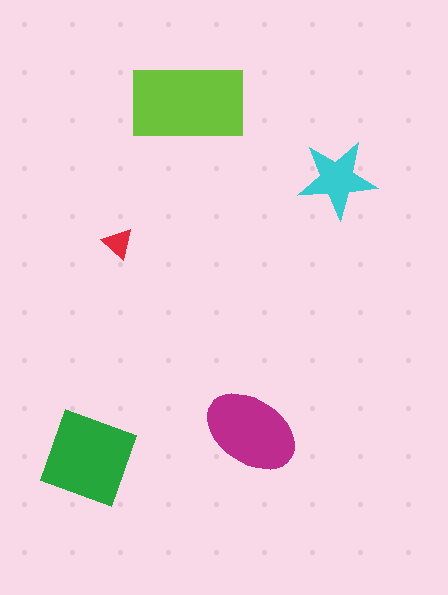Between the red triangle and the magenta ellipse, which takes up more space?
The magenta ellipse.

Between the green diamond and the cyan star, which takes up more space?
The green diamond.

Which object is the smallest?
The red triangle.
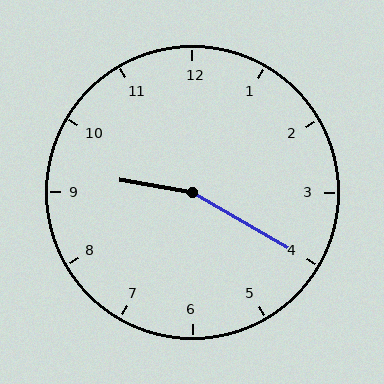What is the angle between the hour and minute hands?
Approximately 160 degrees.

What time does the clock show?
9:20.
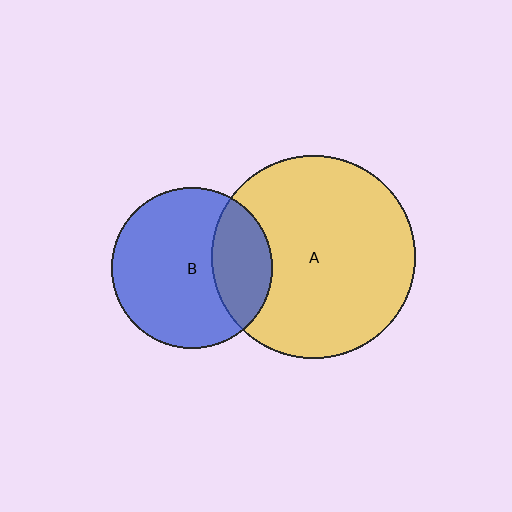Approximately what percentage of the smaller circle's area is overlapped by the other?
Approximately 30%.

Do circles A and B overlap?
Yes.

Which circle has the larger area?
Circle A (yellow).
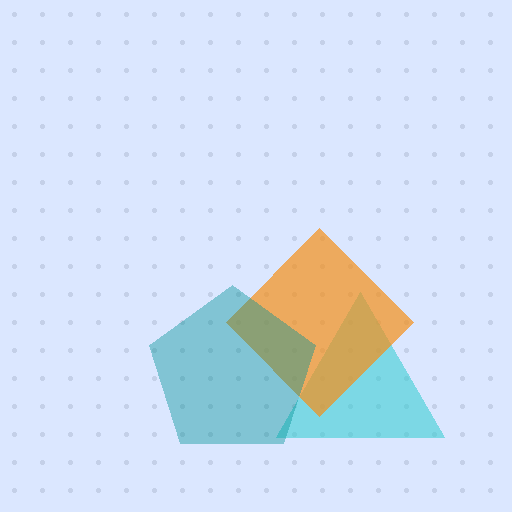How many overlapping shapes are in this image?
There are 3 overlapping shapes in the image.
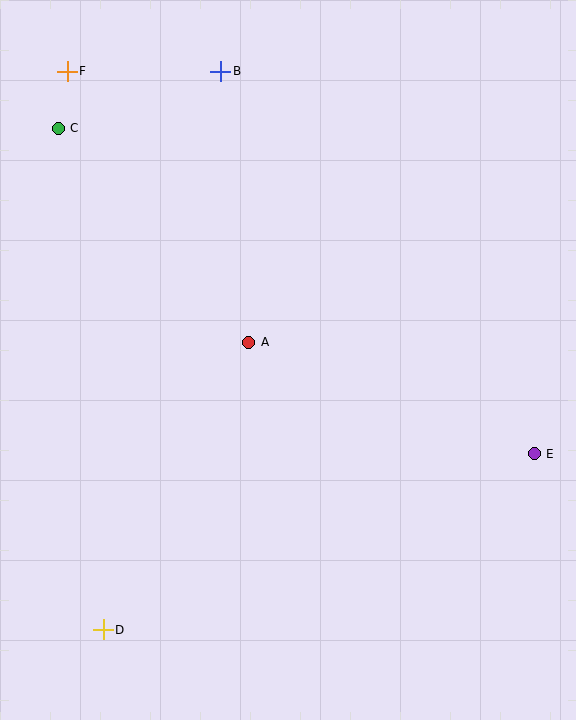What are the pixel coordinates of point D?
Point D is at (103, 630).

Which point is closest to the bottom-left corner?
Point D is closest to the bottom-left corner.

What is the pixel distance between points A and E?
The distance between A and E is 307 pixels.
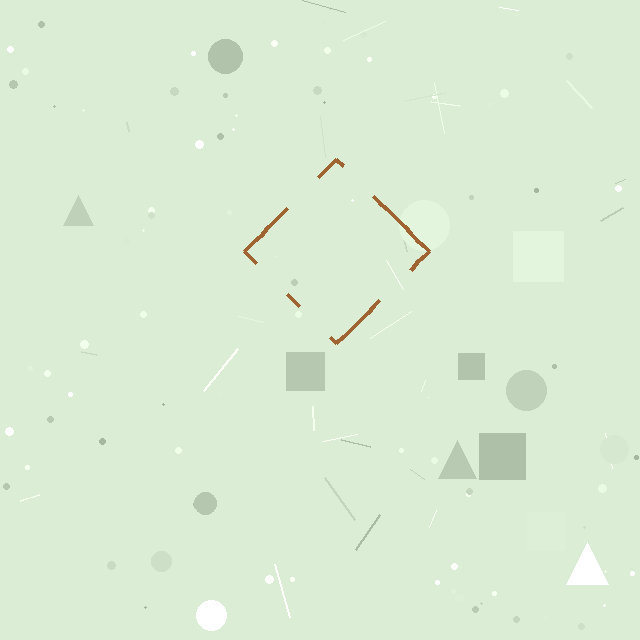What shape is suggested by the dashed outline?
The dashed outline suggests a diamond.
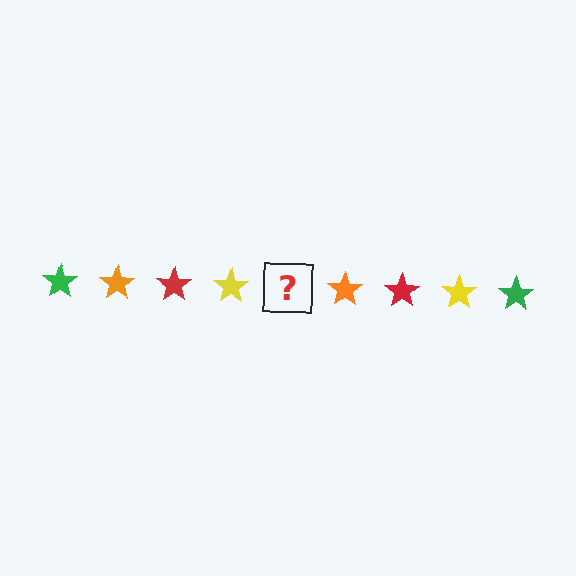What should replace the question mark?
The question mark should be replaced with a green star.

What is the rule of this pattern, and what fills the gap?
The rule is that the pattern cycles through green, orange, red, yellow stars. The gap should be filled with a green star.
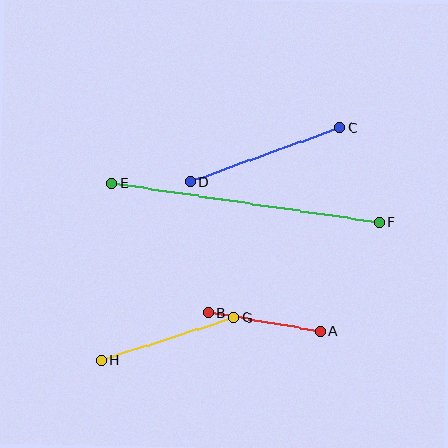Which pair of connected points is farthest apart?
Points E and F are farthest apart.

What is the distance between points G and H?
The distance is approximately 139 pixels.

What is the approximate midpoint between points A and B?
The midpoint is at approximately (264, 322) pixels.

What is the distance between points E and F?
The distance is approximately 270 pixels.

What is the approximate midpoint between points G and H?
The midpoint is at approximately (168, 339) pixels.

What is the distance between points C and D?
The distance is approximately 159 pixels.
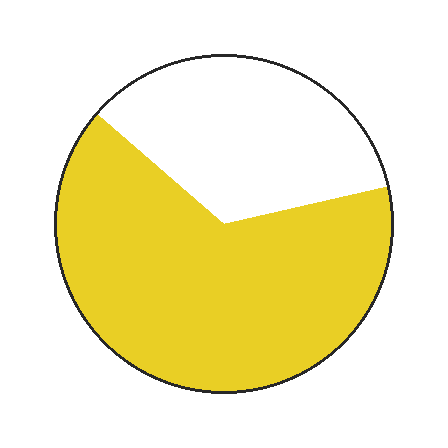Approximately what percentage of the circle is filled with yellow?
Approximately 65%.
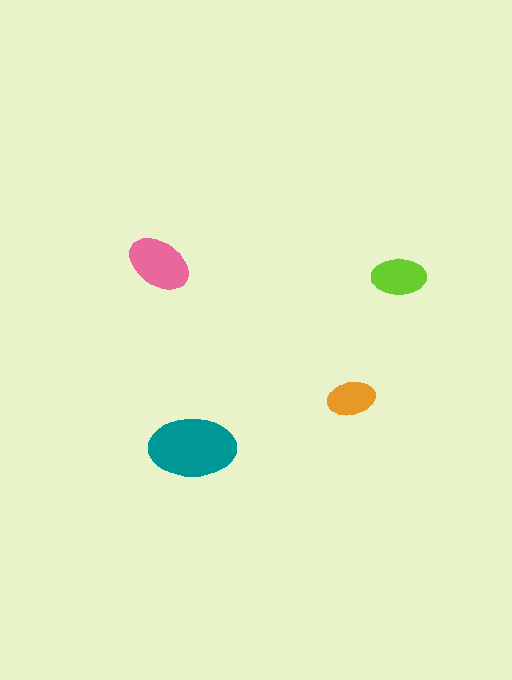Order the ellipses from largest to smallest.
the teal one, the pink one, the lime one, the orange one.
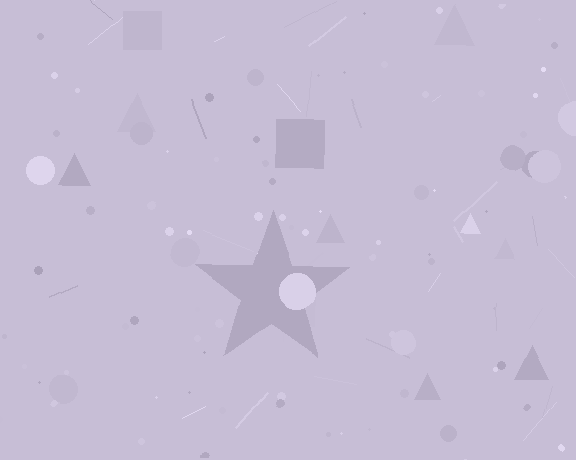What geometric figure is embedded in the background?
A star is embedded in the background.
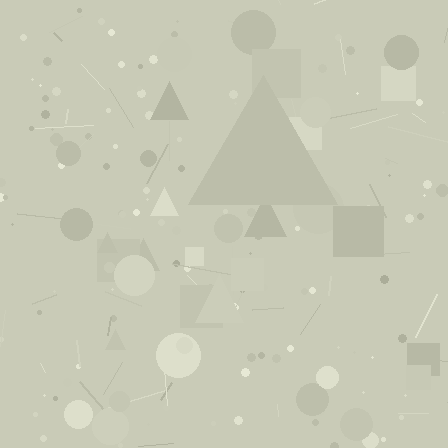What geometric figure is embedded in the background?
A triangle is embedded in the background.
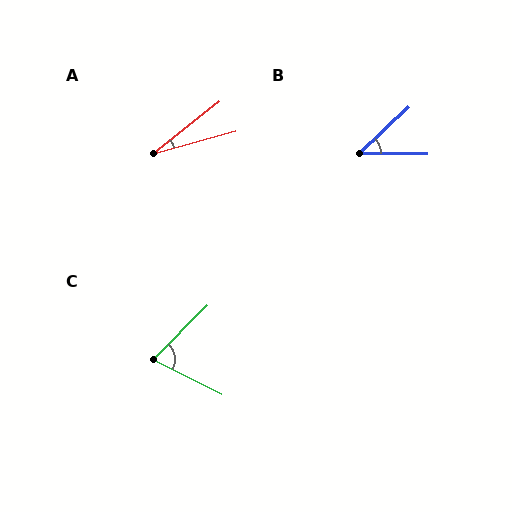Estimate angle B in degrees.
Approximately 43 degrees.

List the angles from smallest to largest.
A (23°), B (43°), C (71°).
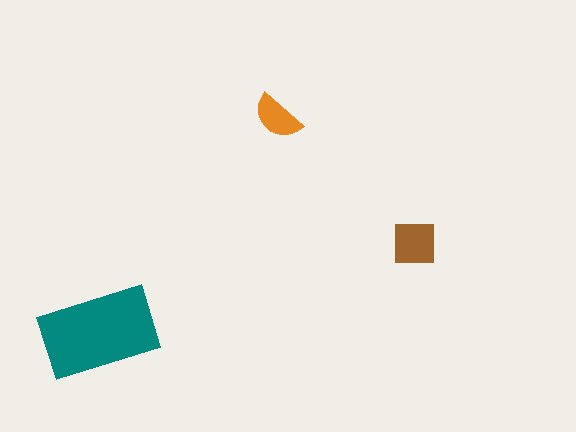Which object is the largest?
The teal rectangle.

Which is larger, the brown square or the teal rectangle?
The teal rectangle.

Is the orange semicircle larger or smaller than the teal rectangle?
Smaller.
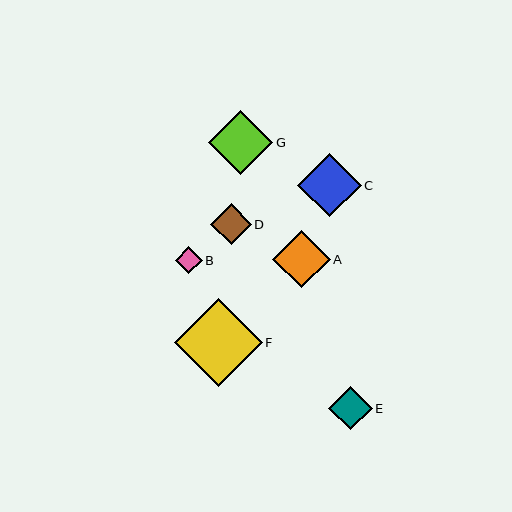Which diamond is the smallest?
Diamond B is the smallest with a size of approximately 27 pixels.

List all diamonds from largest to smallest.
From largest to smallest: F, G, C, A, E, D, B.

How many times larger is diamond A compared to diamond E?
Diamond A is approximately 1.3 times the size of diamond E.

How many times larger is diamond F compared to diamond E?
Diamond F is approximately 2.0 times the size of diamond E.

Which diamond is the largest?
Diamond F is the largest with a size of approximately 88 pixels.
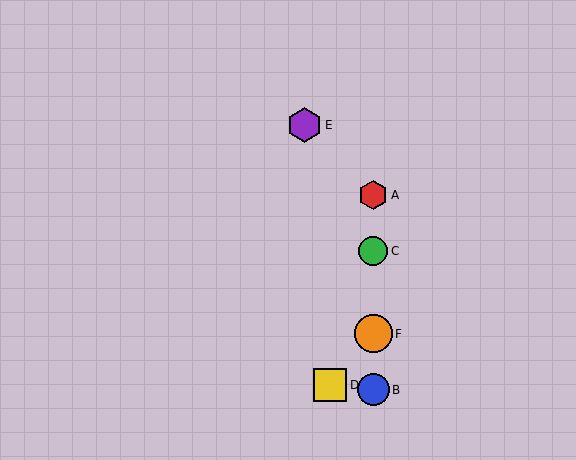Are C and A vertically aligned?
Yes, both are at x≈373.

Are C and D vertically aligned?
No, C is at x≈373 and D is at x≈330.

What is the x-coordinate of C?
Object C is at x≈373.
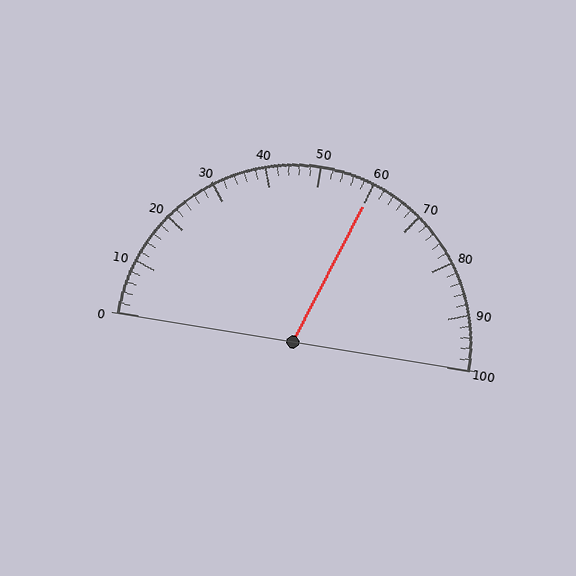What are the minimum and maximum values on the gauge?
The gauge ranges from 0 to 100.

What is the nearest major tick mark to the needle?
The nearest major tick mark is 60.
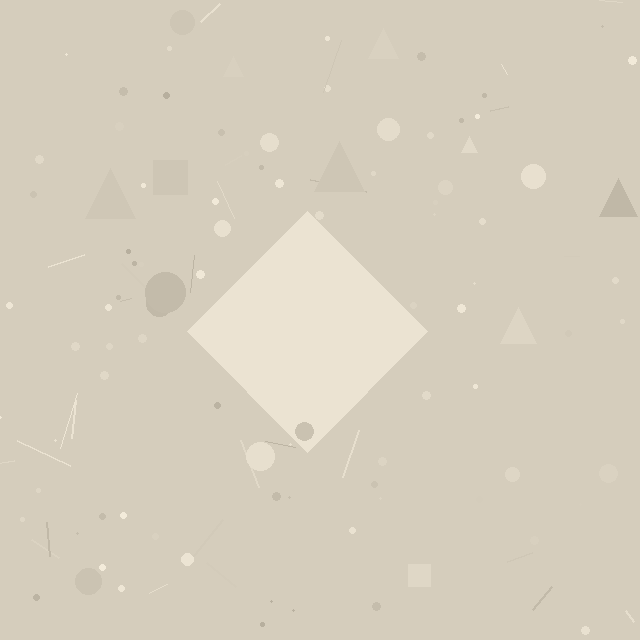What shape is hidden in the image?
A diamond is hidden in the image.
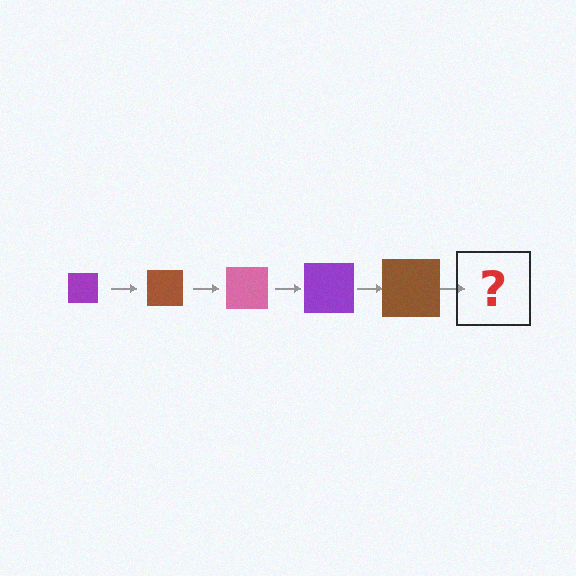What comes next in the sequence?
The next element should be a pink square, larger than the previous one.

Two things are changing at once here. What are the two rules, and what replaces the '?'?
The two rules are that the square grows larger each step and the color cycles through purple, brown, and pink. The '?' should be a pink square, larger than the previous one.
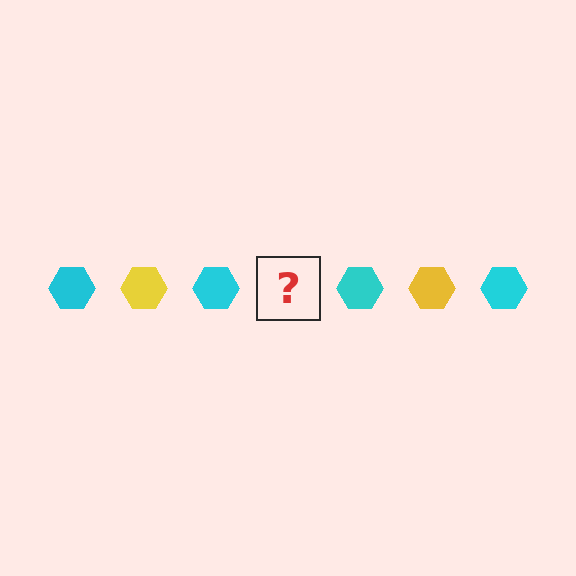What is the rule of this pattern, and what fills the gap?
The rule is that the pattern cycles through cyan, yellow hexagons. The gap should be filled with a yellow hexagon.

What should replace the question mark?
The question mark should be replaced with a yellow hexagon.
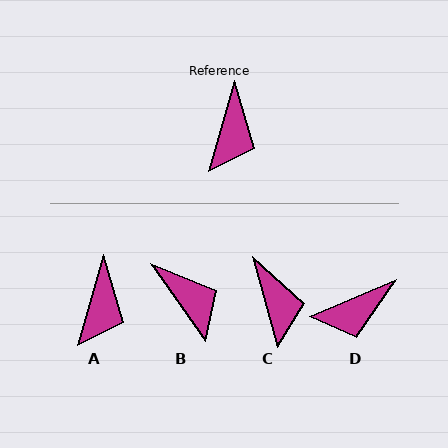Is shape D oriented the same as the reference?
No, it is off by about 51 degrees.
──────────
» **Task brief**: Without including any pictures, reproduce the listing exactly.

» **Answer below**:
Between the red triangle and the magenta ellipse, which takes up more space?
The magenta ellipse.

Between the green diamond and the cyan star, which takes up more space?
The green diamond.

Which object is the smallest?
The red triangle.
What is the angle between the hour and minute hands?
Approximately 160 degrees.

What time does the clock show?
9:20.
Approximately what percentage of the smaller circle's area is overlapped by the other?
Approximately 30%.

Do circles A and B overlap?
Yes.

Which circle has the larger area?
Circle A (yellow).
How many overlapping shapes are in this image?
There are 3 overlapping shapes in the image.
What are the pixel coordinates of point D?
Point D is at (103, 630).

Which point is closest to the bottom-left corner?
Point D is closest to the bottom-left corner.

What is the pixel distance between points A and E?
The distance between A and E is 307 pixels.
What shape is suggested by the dashed outline?
The dashed outline suggests a diamond.
What should replace the question mark?
The question mark should be replaced with a green star.

What is the rule of this pattern, and what fills the gap?
The rule is that the pattern cycles through green, orange, red, yellow stars. The gap should be filled with a green star.
Which pair of connected points is farthest apart?
Points E and F are farthest apart.

What is the distance between points G and H?
The distance is approximately 139 pixels.

What is the approximate midpoint between points A and B?
The midpoint is at approximately (264, 322) pixels.

What is the distance between points E and F?
The distance is approximately 270 pixels.

What is the approximate midpoint between points G and H?
The midpoint is at approximately (168, 339) pixels.

What is the distance between points C and D?
The distance is approximately 159 pixels.
Approximately what percentage of the circle is filled with yellow?
Approximately 65%.
Order the ellipses from largest to smallest.
the teal one, the pink one, the lime one, the orange one.
What geometric figure is embedded in the background?
A star is embedded in the background.
What geometric figure is embedded in the background?
A triangle is embedded in the background.
Estimate angle B in degrees.
Approximately 43 degrees.

List the angles from smallest to largest.
A (23°), B (43°), C (71°).
Which object is the largest?
The teal rectangle.

Which is larger, the brown square or the teal rectangle?
The teal rectangle.

Is the orange semicircle larger or smaller than the teal rectangle?
Smaller.
Which diamond is the smallest?
Diamond B is the smallest with a size of approximately 27 pixels.

List all diamonds from largest to smallest.
From largest to smallest: F, G, C, A, E, D, B.

How many times larger is diamond A compared to diamond E?
Diamond A is approximately 1.3 times the size of diamond E.

How many times larger is diamond F compared to diamond E?
Diamond F is approximately 2.0 times the size of diamond E.

Which diamond is the largest?
Diamond F is the largest with a size of approximately 88 pixels.
Are C and A vertically aligned?
Yes, both are at x≈373.

Are C and D vertically aligned?
No, C is at x≈373 and D is at x≈330.

What is the x-coordinate of C?
Object C is at x≈373.
What are the minimum and maximum values on the gauge?
The gauge ranges from 0 to 100.

What is the nearest major tick mark to the needle?
The nearest major tick mark is 60.
What shape is hidden in the image?
A diamond is hidden in the image.
What comes next in the sequence?
The next element should be a pink square, larger than the previous one.

Two things are changing at once here. What are the two rules, and what replaces the '?'?
The two rules are that the square grows larger each step and the color cycles through purple, brown, and pink. The '?' should be a pink square, larger than the previous one.
What is the rule of this pattern, and what fills the gap?
The rule is that the pattern cycles through cyan, yellow hexagons. The gap should be filled with a yellow hexagon.

What should replace the question mark?
The question mark should be replaced with a yellow hexagon.
Is shape D oriented the same as the reference?
No, it is off by about 51 degrees.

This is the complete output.